[BEGIN Entries shown]
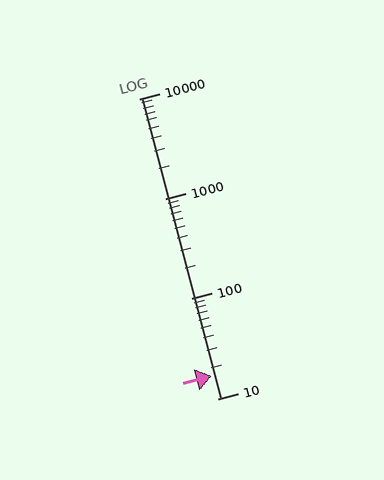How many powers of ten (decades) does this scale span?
The scale spans 3 decades, from 10 to 10000.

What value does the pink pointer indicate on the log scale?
The pointer indicates approximately 17.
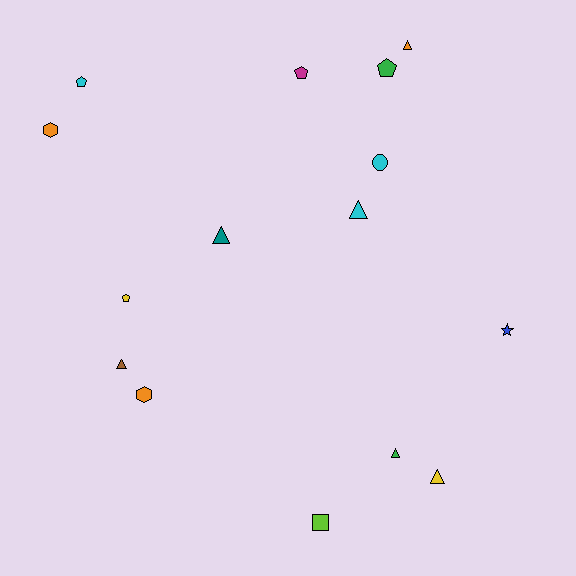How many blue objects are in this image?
There is 1 blue object.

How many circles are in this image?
There is 1 circle.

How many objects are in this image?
There are 15 objects.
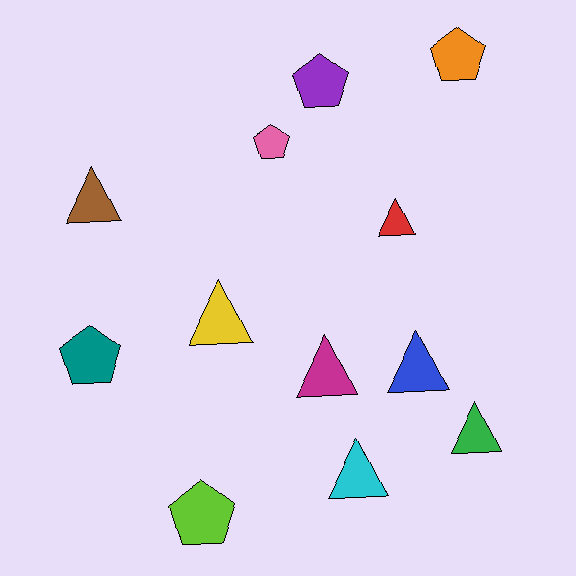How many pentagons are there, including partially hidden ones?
There are 5 pentagons.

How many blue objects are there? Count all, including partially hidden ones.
There is 1 blue object.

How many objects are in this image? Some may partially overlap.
There are 12 objects.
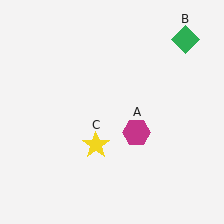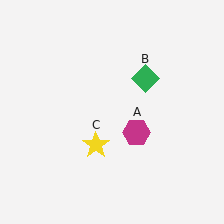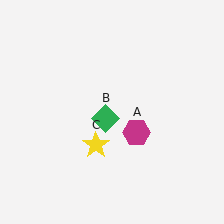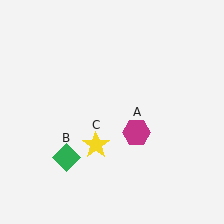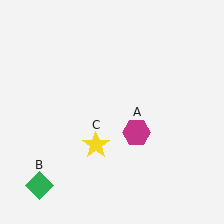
[END Entries shown]
== Instructions for the task ==
Reproduce all of the material above word for word. Omit the pictures.

== Task solution ==
How many powers of ten (decades) does this scale span?
The scale spans 3 decades, from 10 to 10000.

What value does the pink pointer indicate on the log scale?
The pointer indicates approximately 17.
How many blue objects are in this image?
There is 1 blue object.

How many circles are in this image?
There is 1 circle.

How many objects are in this image?
There are 15 objects.
How many pentagons are there, including partially hidden ones?
There are 5 pentagons.

How many blue objects are there? Count all, including partially hidden ones.
There is 1 blue object.

How many objects are in this image? Some may partially overlap.
There are 12 objects.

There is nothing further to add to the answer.